* [Data extract]:
================

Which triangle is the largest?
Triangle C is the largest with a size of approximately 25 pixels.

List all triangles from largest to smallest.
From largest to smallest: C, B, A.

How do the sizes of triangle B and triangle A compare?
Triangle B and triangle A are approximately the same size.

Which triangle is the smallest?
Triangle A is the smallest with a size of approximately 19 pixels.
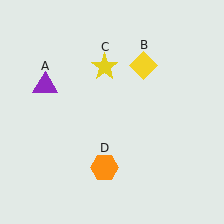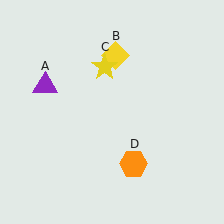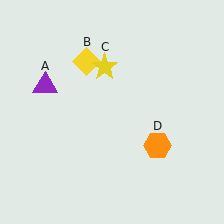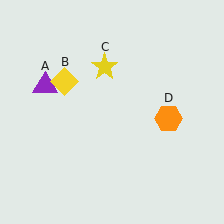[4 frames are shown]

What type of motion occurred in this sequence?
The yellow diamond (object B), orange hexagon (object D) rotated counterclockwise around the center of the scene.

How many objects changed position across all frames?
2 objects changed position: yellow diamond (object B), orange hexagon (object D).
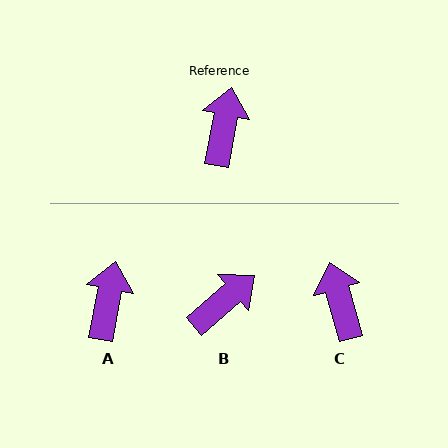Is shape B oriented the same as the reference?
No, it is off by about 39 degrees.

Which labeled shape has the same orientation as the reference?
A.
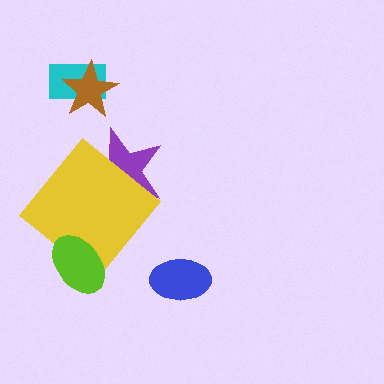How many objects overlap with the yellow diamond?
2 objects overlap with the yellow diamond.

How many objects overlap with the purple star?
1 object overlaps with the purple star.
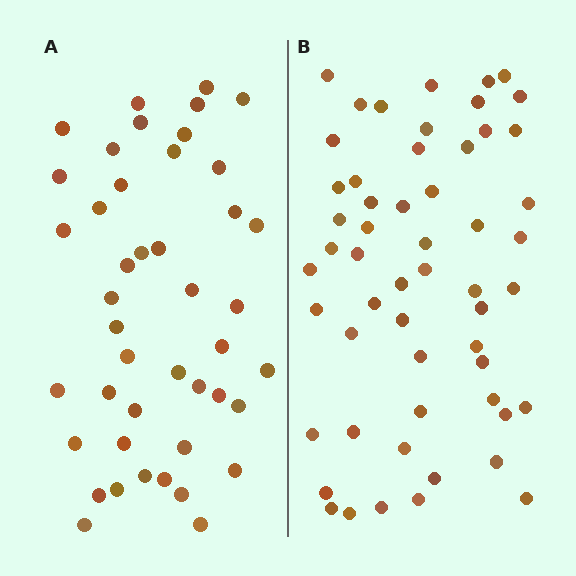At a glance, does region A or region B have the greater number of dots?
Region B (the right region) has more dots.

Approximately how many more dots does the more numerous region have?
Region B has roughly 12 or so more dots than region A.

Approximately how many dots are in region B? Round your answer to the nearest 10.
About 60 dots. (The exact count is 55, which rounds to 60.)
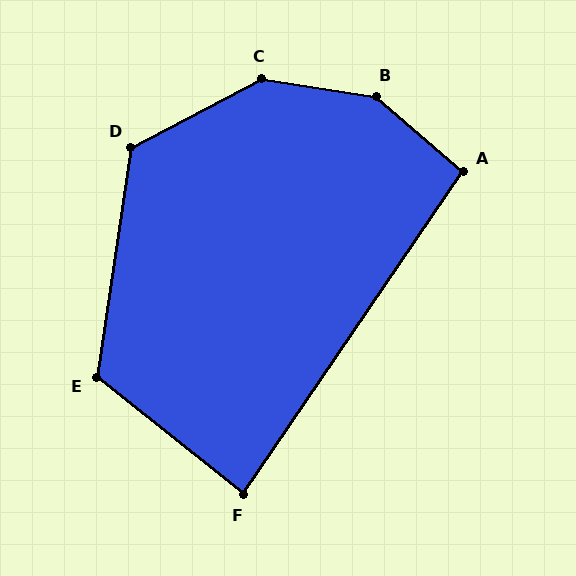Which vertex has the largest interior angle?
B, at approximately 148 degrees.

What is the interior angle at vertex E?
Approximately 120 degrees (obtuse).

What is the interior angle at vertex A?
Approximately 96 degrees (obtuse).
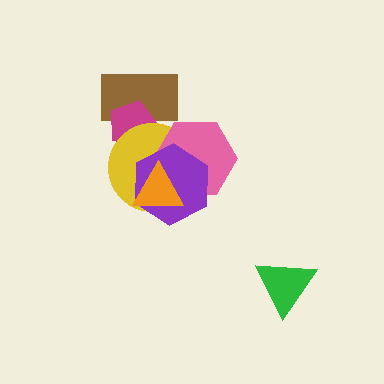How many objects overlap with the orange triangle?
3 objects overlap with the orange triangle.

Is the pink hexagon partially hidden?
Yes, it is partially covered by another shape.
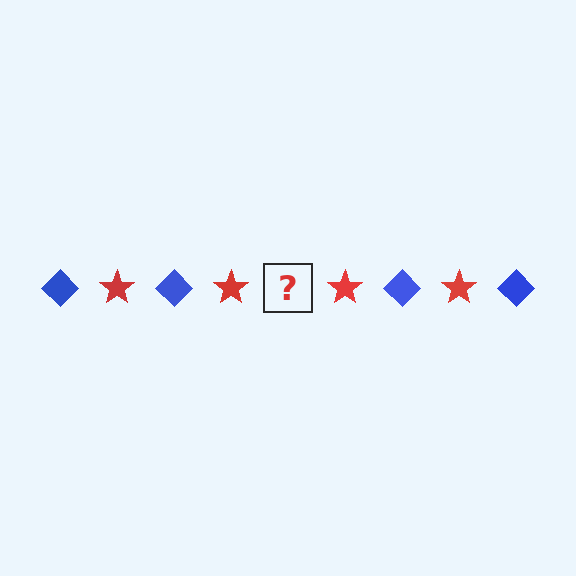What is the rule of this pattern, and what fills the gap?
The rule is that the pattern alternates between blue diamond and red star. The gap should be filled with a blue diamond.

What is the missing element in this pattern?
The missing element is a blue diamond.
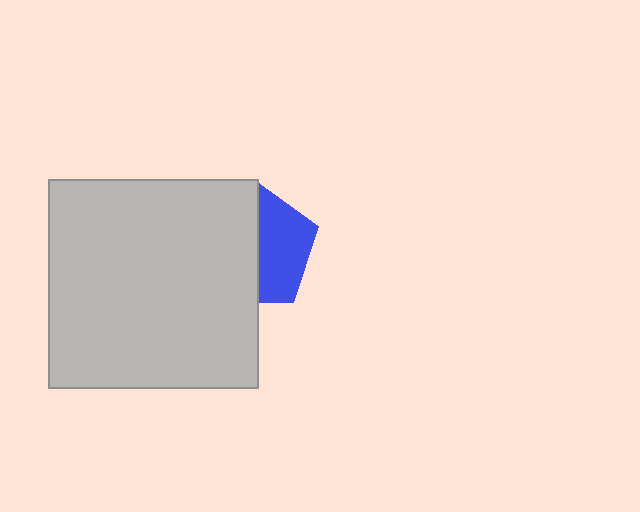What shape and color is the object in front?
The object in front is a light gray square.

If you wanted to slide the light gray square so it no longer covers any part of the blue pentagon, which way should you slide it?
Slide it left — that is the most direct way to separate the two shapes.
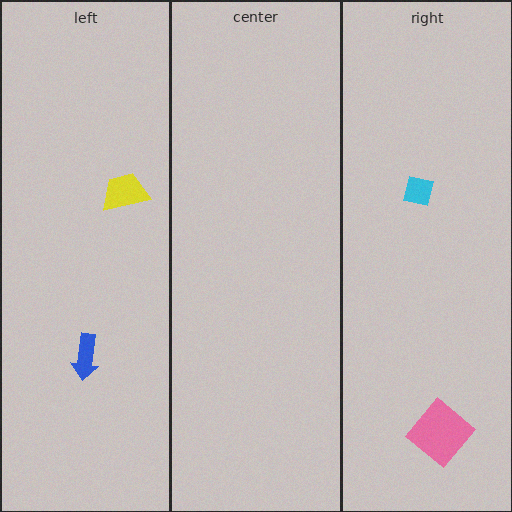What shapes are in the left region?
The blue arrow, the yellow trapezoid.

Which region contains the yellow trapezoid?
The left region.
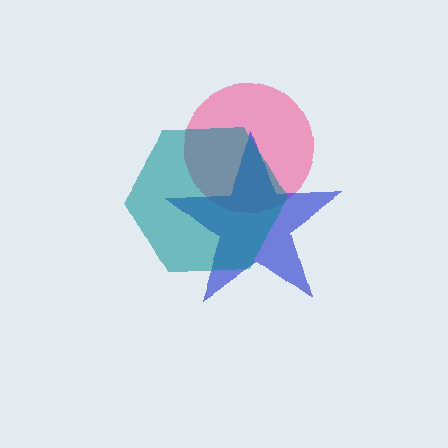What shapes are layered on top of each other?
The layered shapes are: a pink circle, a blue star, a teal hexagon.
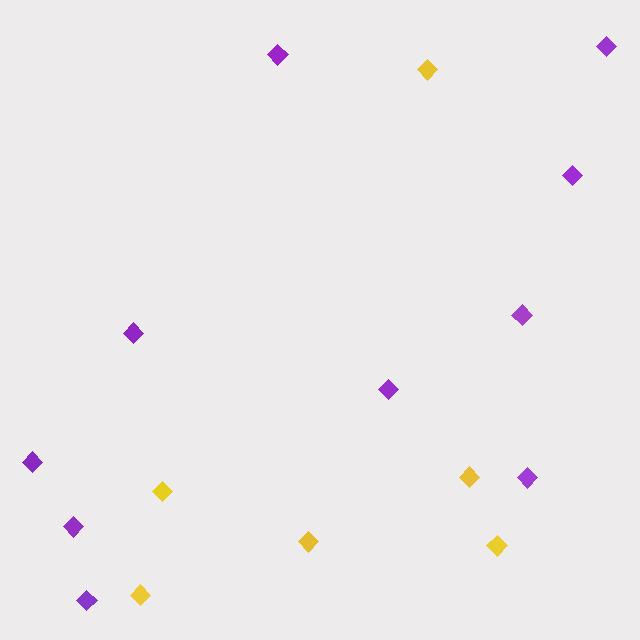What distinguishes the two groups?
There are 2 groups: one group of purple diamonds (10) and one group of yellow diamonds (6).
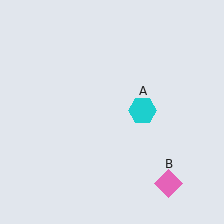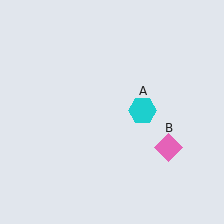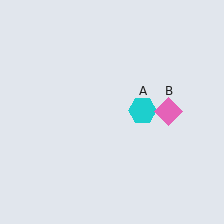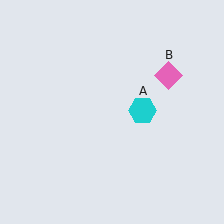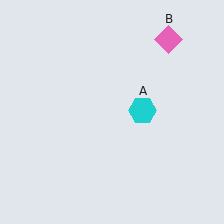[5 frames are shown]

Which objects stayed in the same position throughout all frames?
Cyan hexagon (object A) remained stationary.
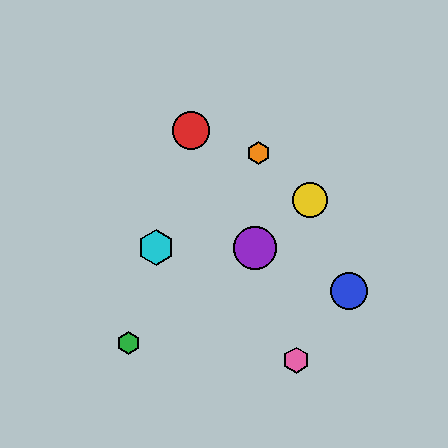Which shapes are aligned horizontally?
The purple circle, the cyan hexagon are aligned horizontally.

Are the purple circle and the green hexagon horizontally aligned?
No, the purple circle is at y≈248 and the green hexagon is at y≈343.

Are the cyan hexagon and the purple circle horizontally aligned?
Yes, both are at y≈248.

================

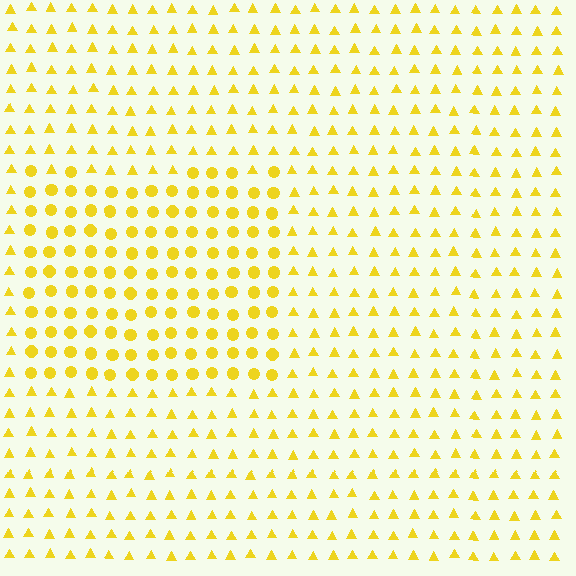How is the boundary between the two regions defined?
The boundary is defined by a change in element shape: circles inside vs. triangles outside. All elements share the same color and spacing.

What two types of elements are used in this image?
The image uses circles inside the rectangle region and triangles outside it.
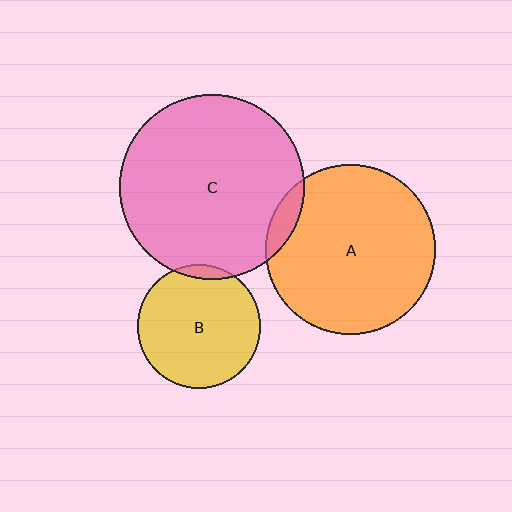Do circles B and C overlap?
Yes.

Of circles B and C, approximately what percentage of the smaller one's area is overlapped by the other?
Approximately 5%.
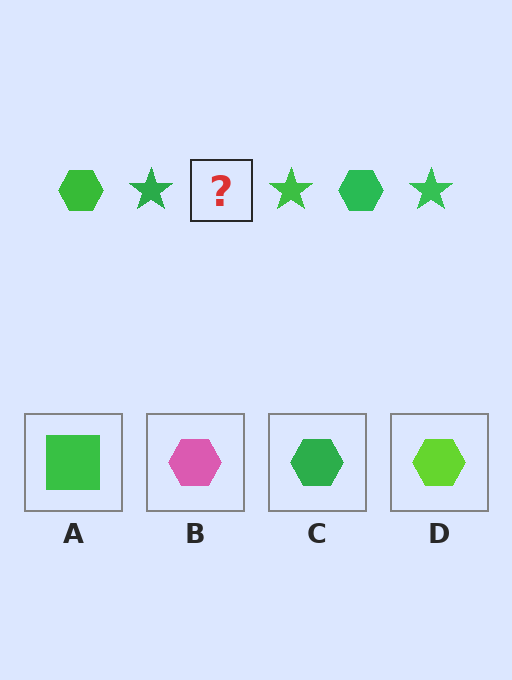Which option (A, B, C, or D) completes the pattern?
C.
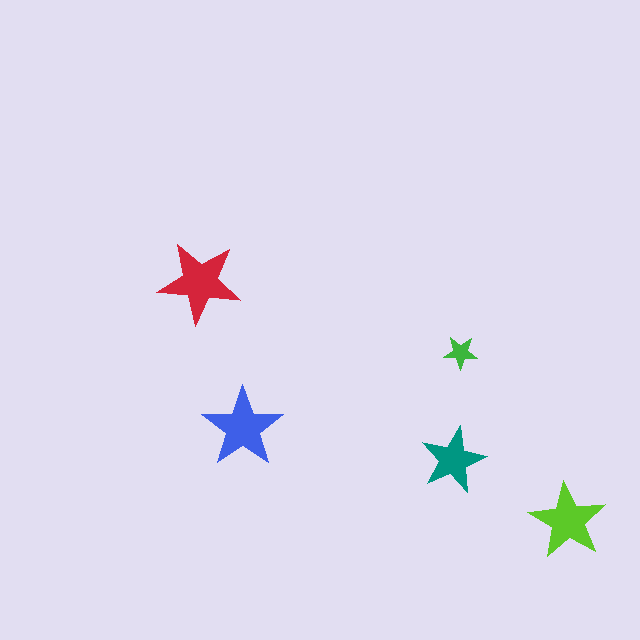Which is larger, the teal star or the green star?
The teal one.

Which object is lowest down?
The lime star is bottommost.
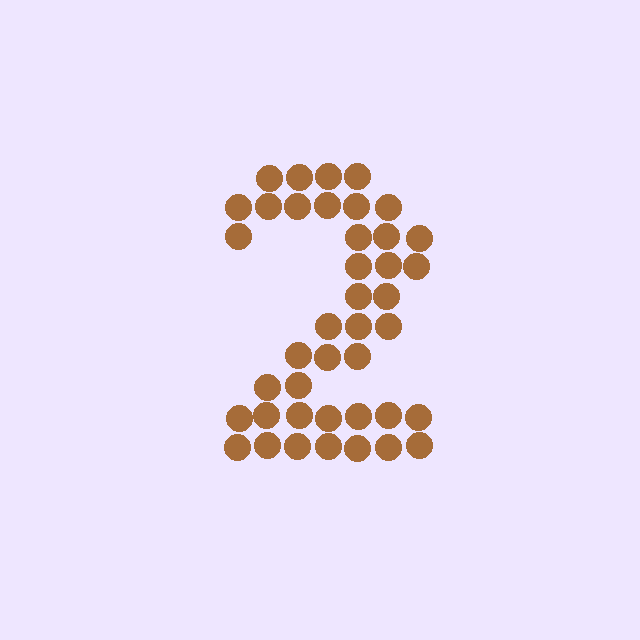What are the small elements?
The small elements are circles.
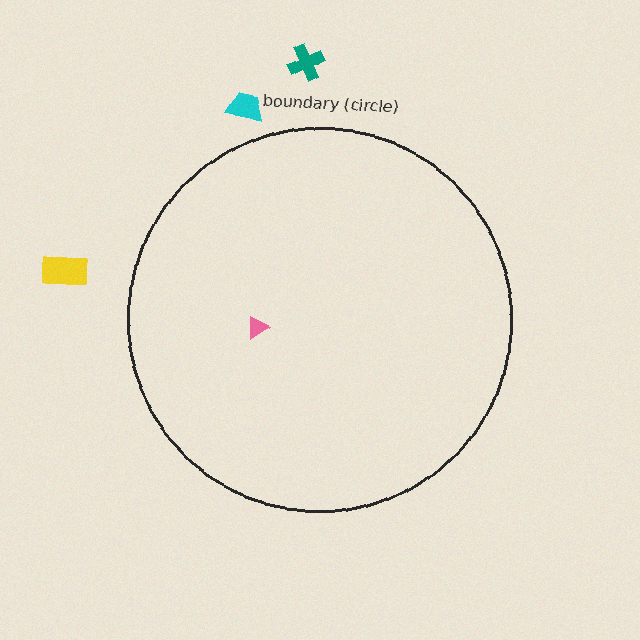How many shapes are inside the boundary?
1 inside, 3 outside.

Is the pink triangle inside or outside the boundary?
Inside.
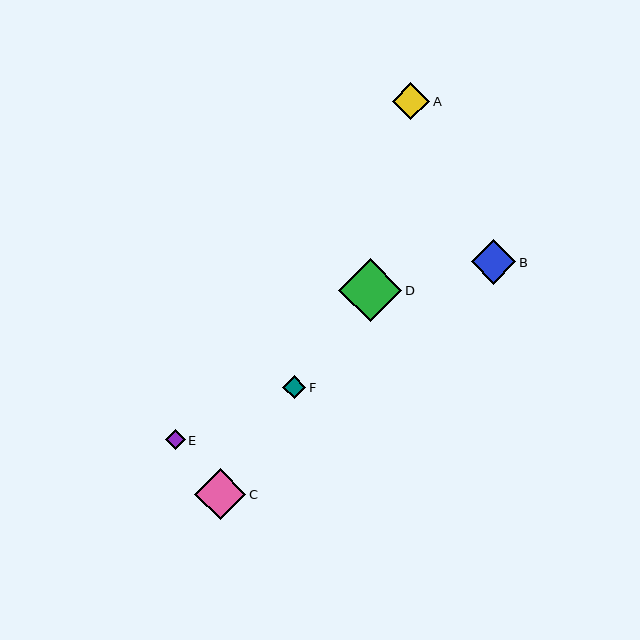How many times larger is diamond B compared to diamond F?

================

* [Aim of the exercise]:
Keep to the lines between the line with "How many shapes are inside the boundary?" and the line with "How many times", inclusive, and transcribe them without pictures.

* [Solution to the exercise]:
How many shapes are inside the boundary?
1 inside, 3 outside.

Is the pink triangle inside or outside the boundary?
Inside.
How many times larger is diamond B compared to diamond F?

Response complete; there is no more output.